_Objective_.
Write out all the entries word for word, but skip any images.

_Data_.

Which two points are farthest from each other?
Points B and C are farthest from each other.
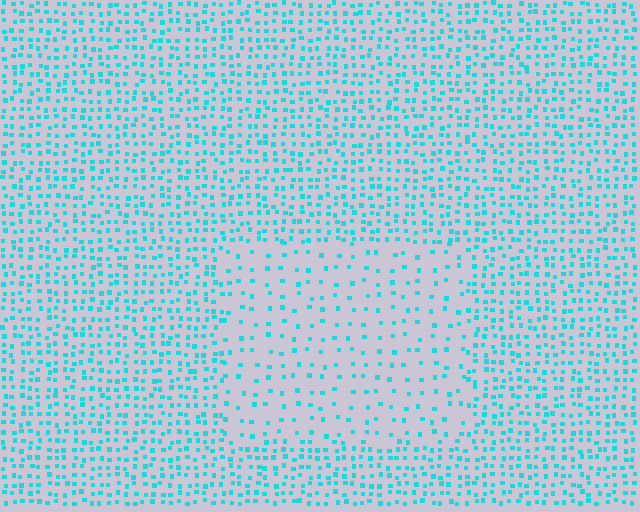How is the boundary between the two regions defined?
The boundary is defined by a change in element density (approximately 2.5x ratio). All elements are the same color, size, and shape.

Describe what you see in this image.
The image contains small cyan elements arranged at two different densities. A rectangle-shaped region is visible where the elements are less densely packed than the surrounding area.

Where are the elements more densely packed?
The elements are more densely packed outside the rectangle boundary.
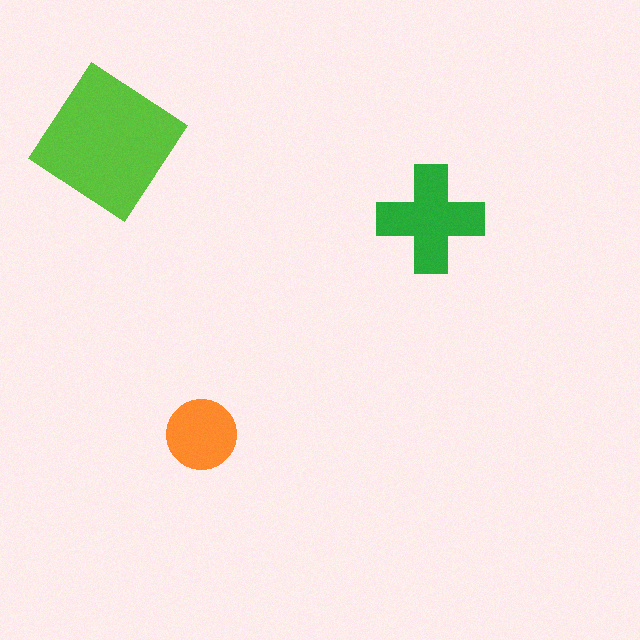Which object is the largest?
The lime diamond.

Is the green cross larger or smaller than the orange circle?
Larger.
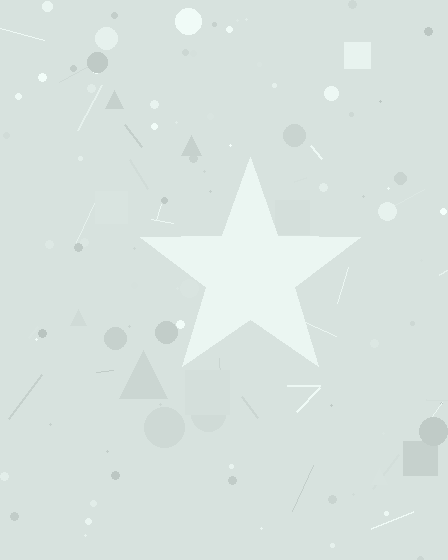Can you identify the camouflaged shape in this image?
The camouflaged shape is a star.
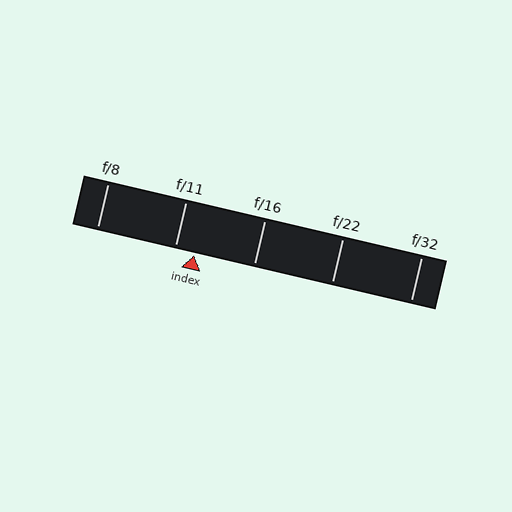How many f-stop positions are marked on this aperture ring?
There are 5 f-stop positions marked.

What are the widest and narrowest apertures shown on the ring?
The widest aperture shown is f/8 and the narrowest is f/32.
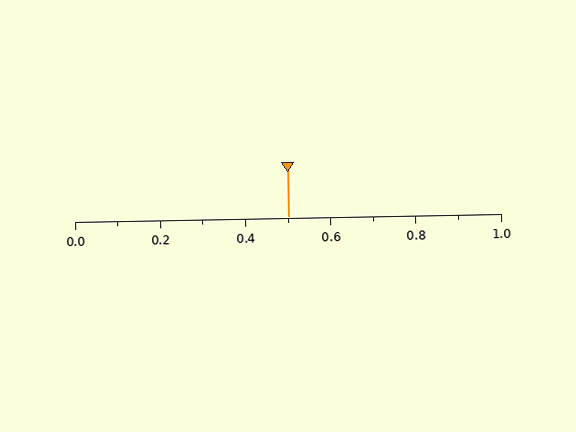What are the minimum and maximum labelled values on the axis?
The axis runs from 0.0 to 1.0.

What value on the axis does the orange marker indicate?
The marker indicates approximately 0.5.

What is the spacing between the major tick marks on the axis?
The major ticks are spaced 0.2 apart.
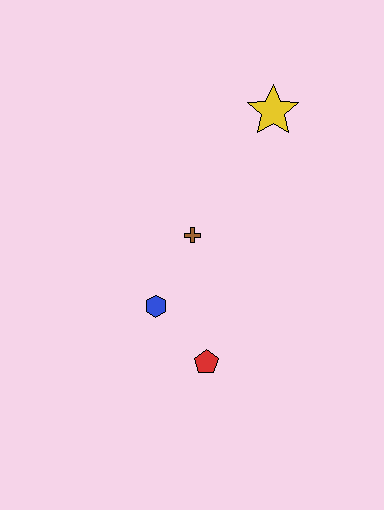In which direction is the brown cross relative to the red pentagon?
The brown cross is above the red pentagon.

_Solution_.
Which two points are farthest from each other?
Points B and C are farthest from each other.
How is the boundary between the two regions defined?
The boundary is defined by a change in element density (approximately 2.5x ratio). All elements are the same color, size, and shape.

Describe what you see in this image.
The image contains small cyan elements arranged at two different densities. A rectangle-shaped region is visible where the elements are less densely packed than the surrounding area.

Where are the elements more densely packed?
The elements are more densely packed outside the rectangle boundary.
Which object is the largest?
The lime diamond.

Is the green cross larger or smaller than the orange circle?
Larger.
Can you identify the camouflaged shape in this image?
The camouflaged shape is a star.
How many f-stop positions are marked on this aperture ring?
There are 5 f-stop positions marked.

What are the widest and narrowest apertures shown on the ring?
The widest aperture shown is f/8 and the narrowest is f/32.
What are the minimum and maximum labelled values on the axis?
The axis runs from 0.0 to 1.0.

What value on the axis does the orange marker indicate?
The marker indicates approximately 0.5.

What is the spacing between the major tick marks on the axis?
The major ticks are spaced 0.2 apart.
In which direction is the brown cross relative to the red pentagon?
The brown cross is above the red pentagon.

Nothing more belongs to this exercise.